Supplied material:
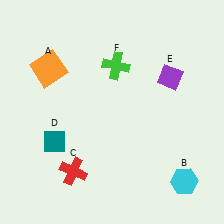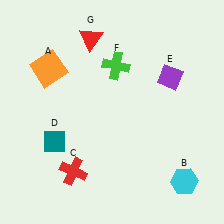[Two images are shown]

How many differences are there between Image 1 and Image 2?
There is 1 difference between the two images.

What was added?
A red triangle (G) was added in Image 2.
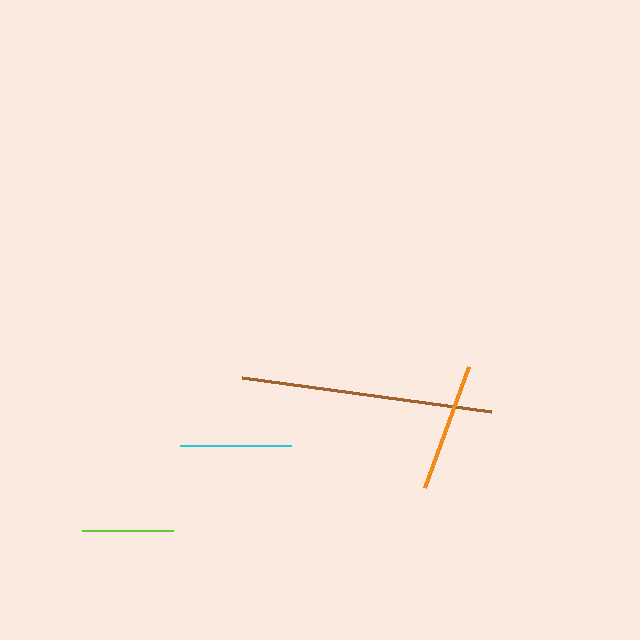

Your objective: All of the entries need to be transcribed word for word; pictures are left out.

Exercise solution:
[Two images are shown]

How many differences are there between Image 1 and Image 2?
There is 1 difference between the two images.

What was added?
A red triangle (G) was added in Image 2.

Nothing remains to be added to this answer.